OBJECTIVE
All entries below need to be written out exactly, but without their pictures.

DATA FOR THE TASK
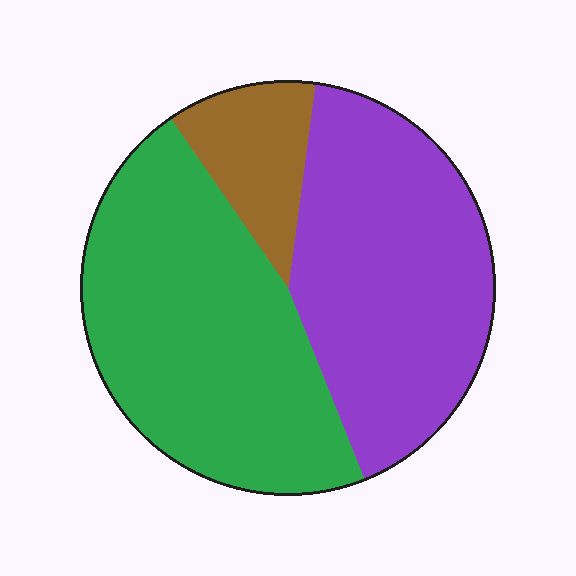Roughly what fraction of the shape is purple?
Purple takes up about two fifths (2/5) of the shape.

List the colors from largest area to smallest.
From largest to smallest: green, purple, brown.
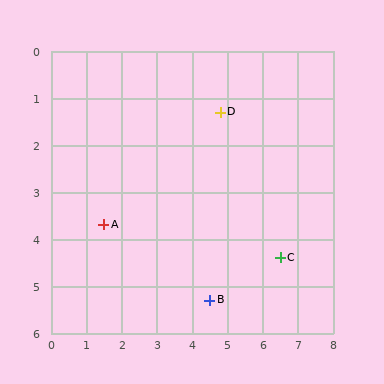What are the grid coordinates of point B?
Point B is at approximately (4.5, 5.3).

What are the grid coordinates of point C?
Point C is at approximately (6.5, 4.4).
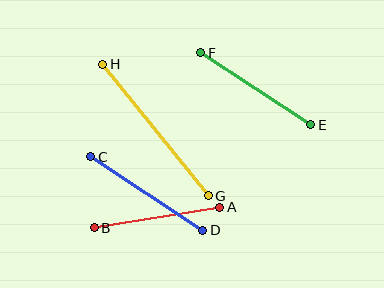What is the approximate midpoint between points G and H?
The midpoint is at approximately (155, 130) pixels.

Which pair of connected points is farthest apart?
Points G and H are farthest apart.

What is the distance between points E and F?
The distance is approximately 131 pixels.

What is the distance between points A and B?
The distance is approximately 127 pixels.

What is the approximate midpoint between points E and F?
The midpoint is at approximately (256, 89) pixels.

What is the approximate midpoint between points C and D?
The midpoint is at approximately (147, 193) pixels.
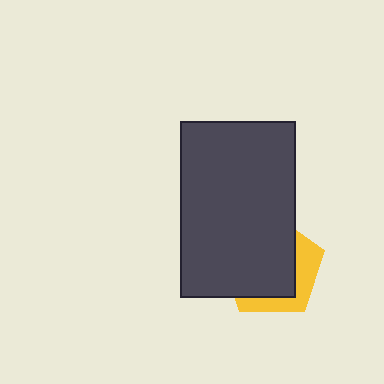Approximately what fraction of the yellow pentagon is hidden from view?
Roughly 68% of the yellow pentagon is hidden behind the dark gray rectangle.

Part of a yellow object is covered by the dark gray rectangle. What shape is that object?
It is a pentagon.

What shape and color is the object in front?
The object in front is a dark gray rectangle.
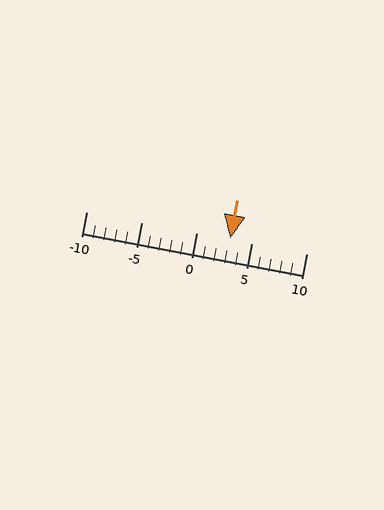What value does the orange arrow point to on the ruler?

WRITTEN ANSWER
Roughly what fraction of the shape is purple?
Purple takes up about two fifths (2/5) of the shape.

List the colors from largest area to smallest.
From largest to smallest: green, purple, brown.
What are the grid coordinates of point B?
Point B is at approximately (4.5, 5.3).

What are the grid coordinates of point C?
Point C is at approximately (6.5, 4.4).
What is the approximate midpoint between points G and H?
The midpoint is at approximately (155, 130) pixels.

Which pair of connected points is farthest apart?
Points G and H are farthest apart.

What is the distance between points E and F?
The distance is approximately 131 pixels.

What is the distance between points A and B?
The distance is approximately 127 pixels.

What is the approximate midpoint between points E and F?
The midpoint is at approximately (256, 89) pixels.

What is the approximate midpoint between points C and D?
The midpoint is at approximately (147, 193) pixels.
Approximately what fraction of the yellow pentagon is hidden from view?
Roughly 68% of the yellow pentagon is hidden behind the dark gray rectangle.

Part of a yellow object is covered by the dark gray rectangle. What shape is that object?
It is a pentagon.

What shape and color is the object in front?
The object in front is a dark gray rectangle.
What value does the orange arrow point to on the ruler?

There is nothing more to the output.